Brief :: Print, without altering anything, the lines from the one that holds "In what direction" to the one that holds "What shapes are adjacent to row 2, column A?", inclusive. No other lines belong in the output.
++++ Dataset records ++++
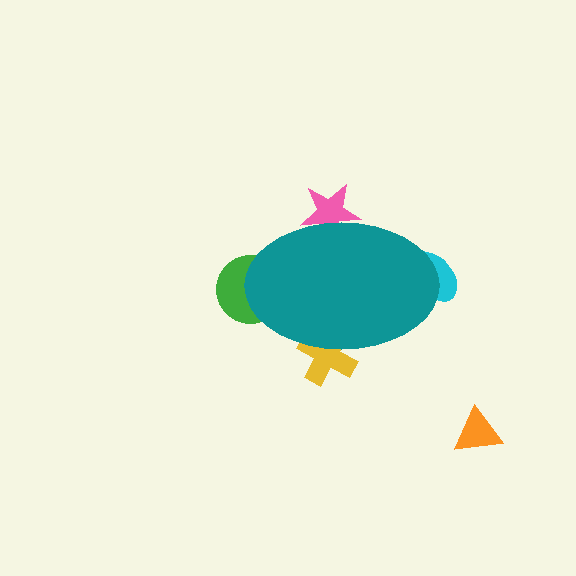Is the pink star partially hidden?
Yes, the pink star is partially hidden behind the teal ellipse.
++++
++++ Dataset records ++++
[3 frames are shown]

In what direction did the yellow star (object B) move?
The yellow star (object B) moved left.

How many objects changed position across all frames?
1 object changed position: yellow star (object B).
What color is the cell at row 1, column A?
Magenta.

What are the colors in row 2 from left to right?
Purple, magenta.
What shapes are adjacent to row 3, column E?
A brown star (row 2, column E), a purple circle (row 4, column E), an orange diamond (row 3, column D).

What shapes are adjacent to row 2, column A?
++++
Solution ::
In what direction did the yellow star (object B) move?
The yellow star (object B) moved left.

How many objects changed position across all frames?
1 object changed position: yellow star (object B).
What color is the cell at row 1, column A?
Magenta.

What are the colors in row 2 from left to right?
Purple, magenta.
What shapes are adjacent to row 3, column E?
A brown star (row 2, column E), a purple circle (row 4, column E), an orange diamond (row 3, column D).

What shapes are adjacent to row 2, column A?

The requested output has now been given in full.